### WHAT IS BEING ASKED
Pictures must not be retyped. Return exactly the lines from the one with "What shape is" through the one with "Is the purple", both included, and no others.

### EXERCISE MATERIAL
+++++

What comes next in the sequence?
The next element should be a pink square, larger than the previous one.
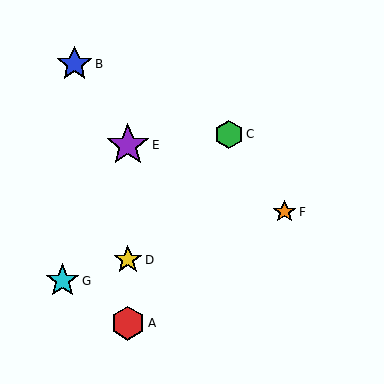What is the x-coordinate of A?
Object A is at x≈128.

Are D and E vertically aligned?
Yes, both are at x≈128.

+++++

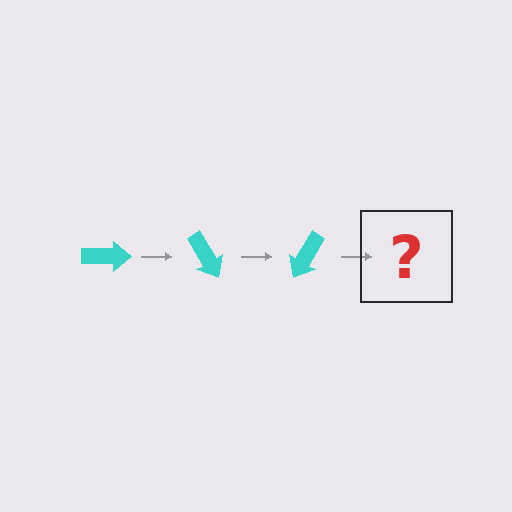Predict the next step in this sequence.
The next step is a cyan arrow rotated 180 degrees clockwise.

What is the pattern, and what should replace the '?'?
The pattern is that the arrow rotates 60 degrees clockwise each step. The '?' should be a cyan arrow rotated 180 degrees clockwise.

+++++

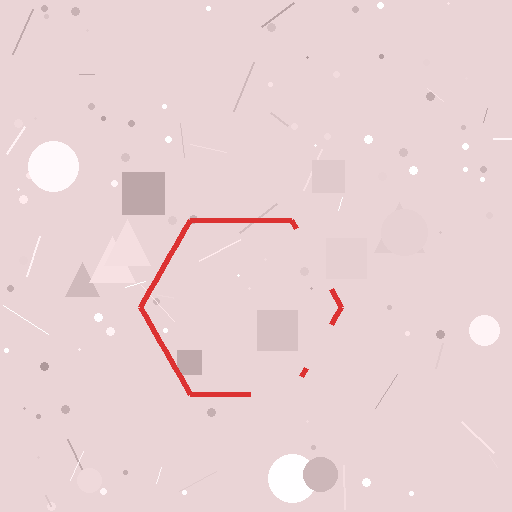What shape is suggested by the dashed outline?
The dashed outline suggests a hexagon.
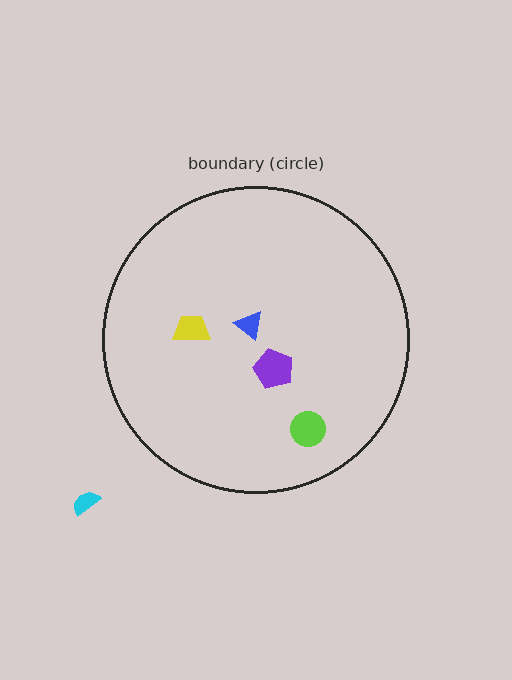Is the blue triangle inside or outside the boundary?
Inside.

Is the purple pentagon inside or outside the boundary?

+++++

### THE OUTPUT
What shape is suggested by the dashed outline?
The dashed outline suggests a hexagon.
Is the blue triangle inside or outside the boundary?
Inside.

Is the purple pentagon inside or outside the boundary?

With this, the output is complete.